→ **DIRECTION**
Output the material exactly, but drop every image it holds.

(Items from a data source)
——————————

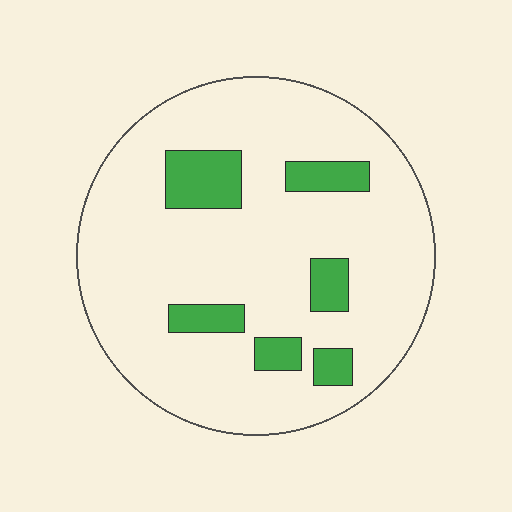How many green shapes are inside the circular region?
6.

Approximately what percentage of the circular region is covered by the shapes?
Approximately 15%.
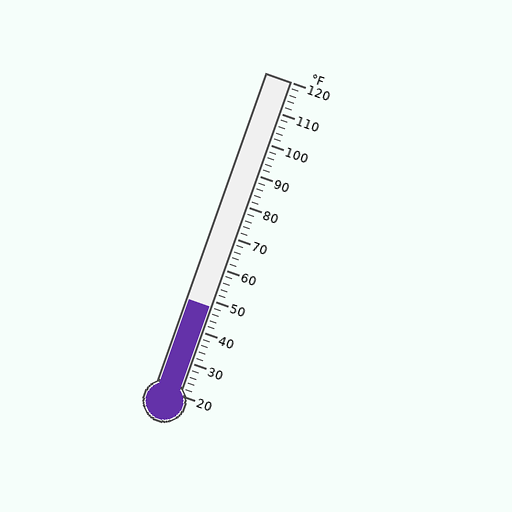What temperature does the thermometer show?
The thermometer shows approximately 48°F.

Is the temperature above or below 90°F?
The temperature is below 90°F.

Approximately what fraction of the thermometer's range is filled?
The thermometer is filled to approximately 30% of its range.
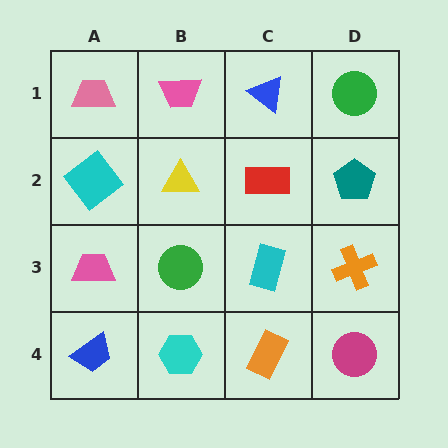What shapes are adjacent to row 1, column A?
A cyan diamond (row 2, column A), a pink trapezoid (row 1, column B).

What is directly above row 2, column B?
A pink trapezoid.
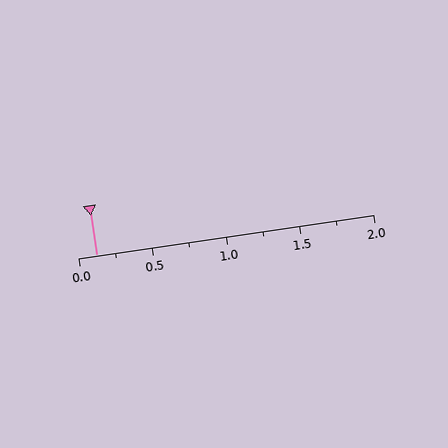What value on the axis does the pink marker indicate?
The marker indicates approximately 0.12.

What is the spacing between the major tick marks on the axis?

——————————

→ **WRITTEN RESPONSE**
How many green shapes are inside the circular region?
6.

Approximately what percentage of the circular region is covered by the shapes?
Approximately 15%.
What temperature does the thermometer show?
The thermometer shows approximately 48°F.

Is the temperature above or below 90°F?
The temperature is below 90°F.

Approximately what fraction of the thermometer's range is filled?
The thermometer is filled to approximately 30% of its range.
What shapes are adjacent to row 1, column A?
A cyan diamond (row 2, column A), a pink trapezoid (row 1, column B).

What is directly above row 2, column B?
A pink trapezoid.
What value on the axis does the pink marker indicate?
The marker indicates approximately 0.12.

What is the spacing between the major tick marks on the axis?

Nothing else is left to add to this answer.